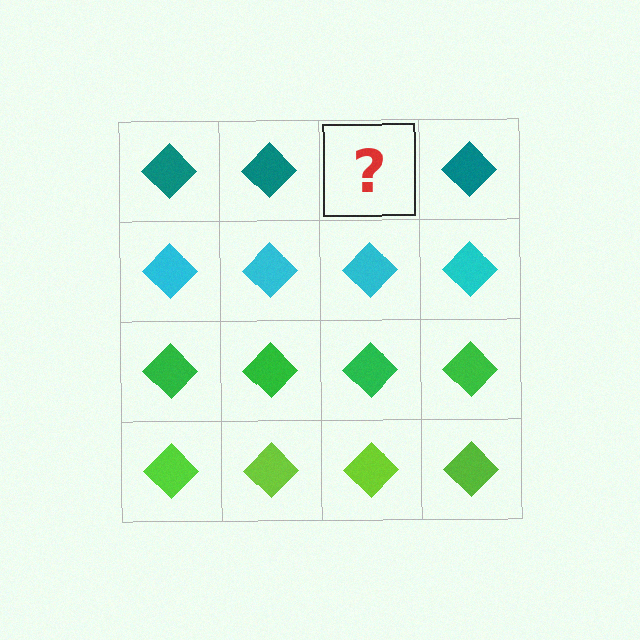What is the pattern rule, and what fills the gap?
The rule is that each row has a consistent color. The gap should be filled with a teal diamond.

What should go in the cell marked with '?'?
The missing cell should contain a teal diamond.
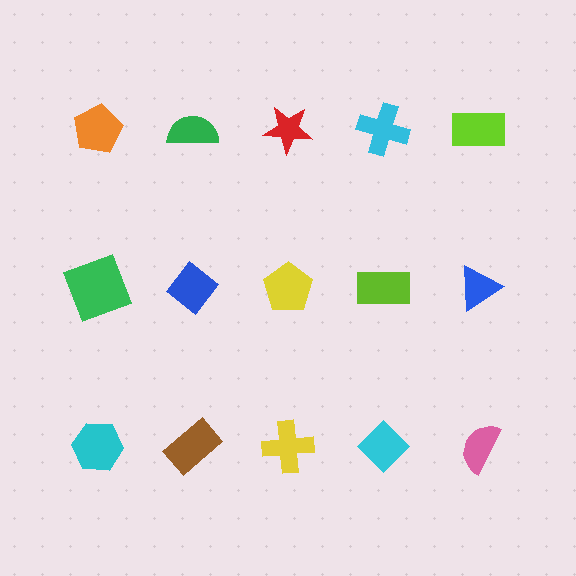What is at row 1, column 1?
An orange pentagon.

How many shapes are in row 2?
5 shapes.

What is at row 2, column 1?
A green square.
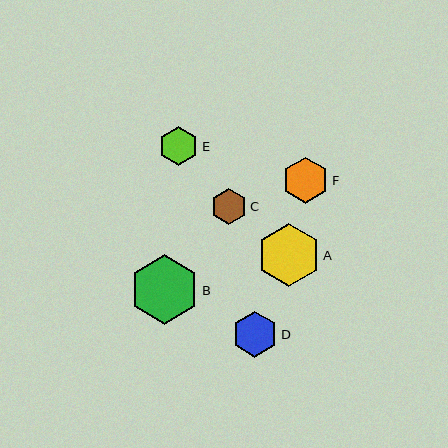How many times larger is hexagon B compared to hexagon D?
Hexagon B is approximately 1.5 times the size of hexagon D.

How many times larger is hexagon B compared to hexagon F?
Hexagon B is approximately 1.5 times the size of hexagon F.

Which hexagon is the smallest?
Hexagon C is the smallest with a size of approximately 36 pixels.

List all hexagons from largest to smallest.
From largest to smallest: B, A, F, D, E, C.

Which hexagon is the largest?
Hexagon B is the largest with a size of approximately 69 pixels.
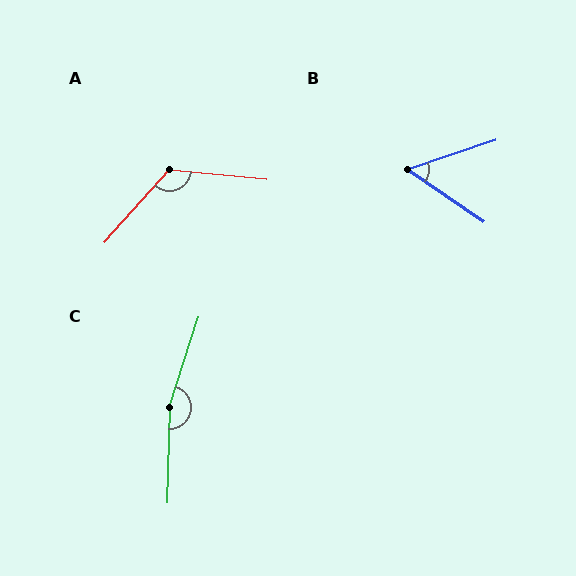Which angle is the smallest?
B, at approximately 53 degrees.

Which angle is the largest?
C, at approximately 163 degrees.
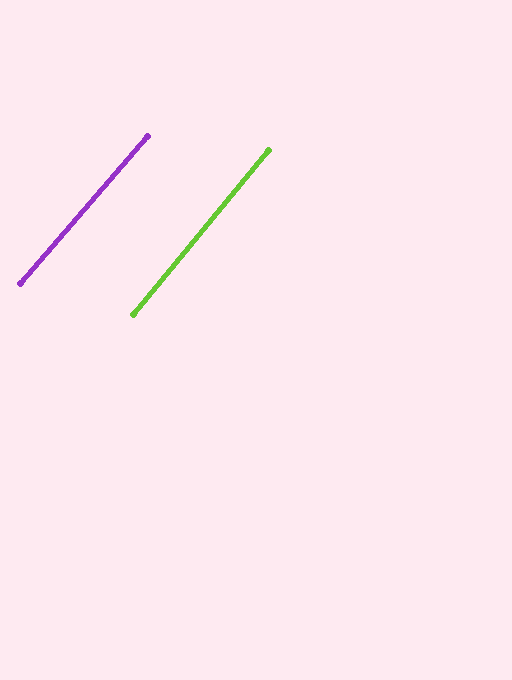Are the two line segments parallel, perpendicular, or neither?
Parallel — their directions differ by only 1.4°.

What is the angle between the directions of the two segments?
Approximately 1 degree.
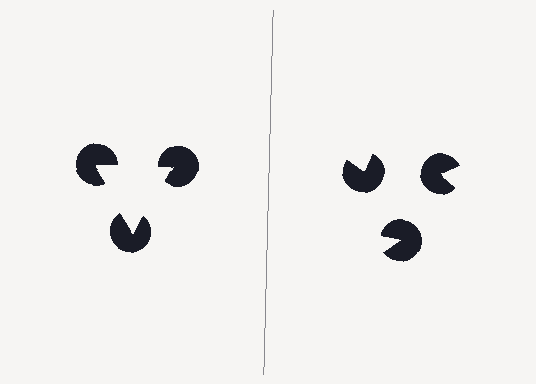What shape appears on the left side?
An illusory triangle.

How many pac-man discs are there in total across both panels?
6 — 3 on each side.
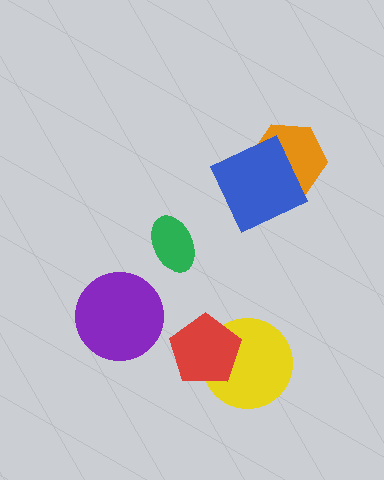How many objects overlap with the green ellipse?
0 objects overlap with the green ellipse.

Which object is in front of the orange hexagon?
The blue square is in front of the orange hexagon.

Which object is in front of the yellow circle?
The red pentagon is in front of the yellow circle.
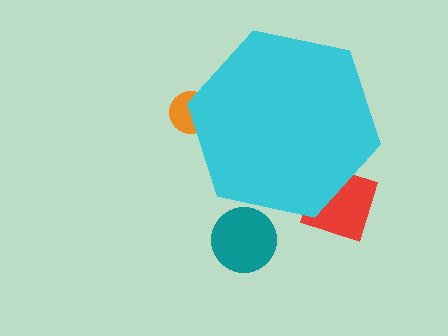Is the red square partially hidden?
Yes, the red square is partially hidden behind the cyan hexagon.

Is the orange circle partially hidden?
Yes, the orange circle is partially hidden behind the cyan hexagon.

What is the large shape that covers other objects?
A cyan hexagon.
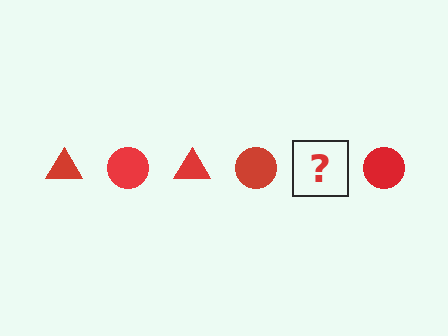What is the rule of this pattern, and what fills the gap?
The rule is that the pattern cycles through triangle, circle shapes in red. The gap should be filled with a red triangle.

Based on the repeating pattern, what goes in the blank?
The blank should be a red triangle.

◆ **Goal**: The material above must be printed exactly, with its pictures left out.

◆ **Written response**:
What is the pattern rule, and what fills the gap?
The rule is that each row has a consistent color. The gap should be filled with a teal diamond.

What should go in the cell marked with '?'?
The missing cell should contain a teal diamond.
What is at row 1, column 1?
An orange pentagon.

How many shapes are in row 2?
5 shapes.

What is at row 2, column 1?
A green square.
How many times larger is hexagon B compared to hexagon D?
Hexagon B is approximately 1.5 times the size of hexagon D.

How many times larger is hexagon B compared to hexagon F?
Hexagon B is approximately 1.5 times the size of hexagon F.

Which hexagon is the smallest?
Hexagon C is the smallest with a size of approximately 36 pixels.

List all hexagons from largest to smallest.
From largest to smallest: B, A, F, D, E, C.

Which hexagon is the largest?
Hexagon B is the largest with a size of approximately 69 pixels.
Which angle is the smallest?
B, at approximately 53 degrees.

Which angle is the largest?
C, at approximately 163 degrees.
Are the two line segments parallel, perpendicular, or neither?
Parallel — their directions differ by only 1.4°.

What is the angle between the directions of the two segments?
Approximately 1 degree.
What shape appears on the left side?
An illusory triangle.

How many pac-man discs are there in total across both panels?
6 — 3 on each side.
How many objects overlap with the green ellipse?
0 objects overlap with the green ellipse.

Which object is in front of the orange hexagon?
The blue square is in front of the orange hexagon.

Which object is in front of the yellow circle?
The red pentagon is in front of the yellow circle.
Is the red square partially hidden?
Yes, the red square is partially hidden behind the cyan hexagon.

Is the orange circle partially hidden?
Yes, the orange circle is partially hidden behind the cyan hexagon.

What is the large shape that covers other objects?
A cyan hexagon.
What is the rule of this pattern, and what fills the gap?
The rule is that the pattern cycles through triangle, circle shapes in red. The gap should be filled with a red triangle.

Based on the repeating pattern, what goes in the blank?
The blank should be a red triangle.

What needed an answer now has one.